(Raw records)
___

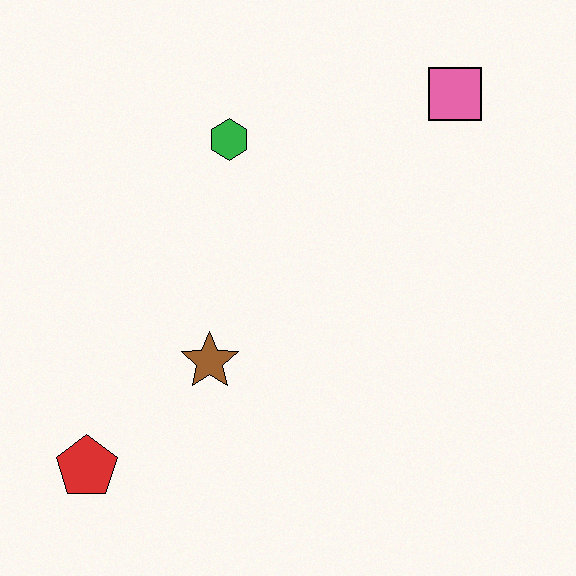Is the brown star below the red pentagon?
No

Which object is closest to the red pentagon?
The brown star is closest to the red pentagon.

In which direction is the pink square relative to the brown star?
The pink square is above the brown star.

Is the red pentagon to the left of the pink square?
Yes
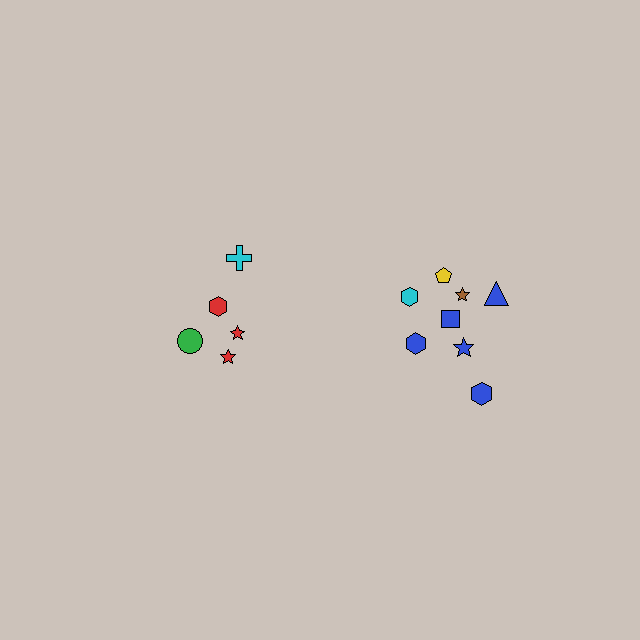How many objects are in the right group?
There are 8 objects.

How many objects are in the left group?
There are 5 objects.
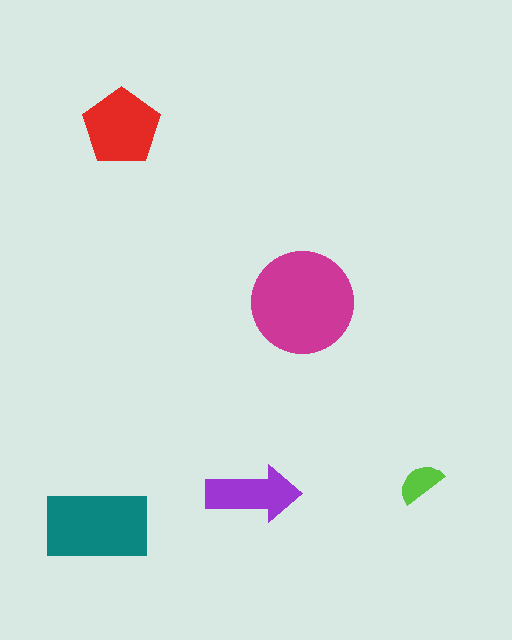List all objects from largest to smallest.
The magenta circle, the teal rectangle, the red pentagon, the purple arrow, the lime semicircle.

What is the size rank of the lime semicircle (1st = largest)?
5th.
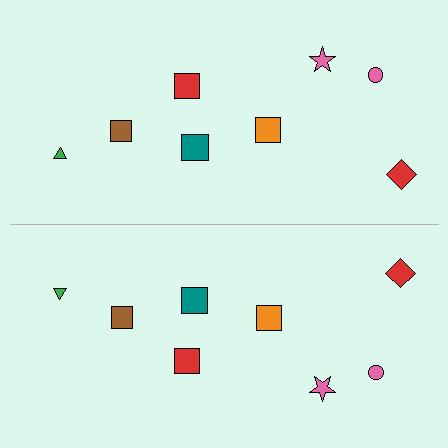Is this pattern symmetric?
Yes, this pattern has bilateral (reflection) symmetry.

___

__Stated goal__:
Reproduce the full listing above verbatim, with no pictures included.

__Answer to this problem__:
Is the brown star below the red pentagon?
No

Which object is closest to the red pentagon?
The brown star is closest to the red pentagon.

In which direction is the pink square relative to the brown star?
The pink square is above the brown star.

Is the red pentagon to the left of the pink square?
Yes
How many objects are in the right group?
There are 8 objects.

How many objects are in the left group?
There are 5 objects.
List all objects from largest to smallest.
The magenta circle, the teal rectangle, the red pentagon, the purple arrow, the lime semicircle.

What is the size rank of the lime semicircle (1st = largest)?
5th.
Is this pattern symmetric?
Yes, this pattern has bilateral (reflection) symmetry.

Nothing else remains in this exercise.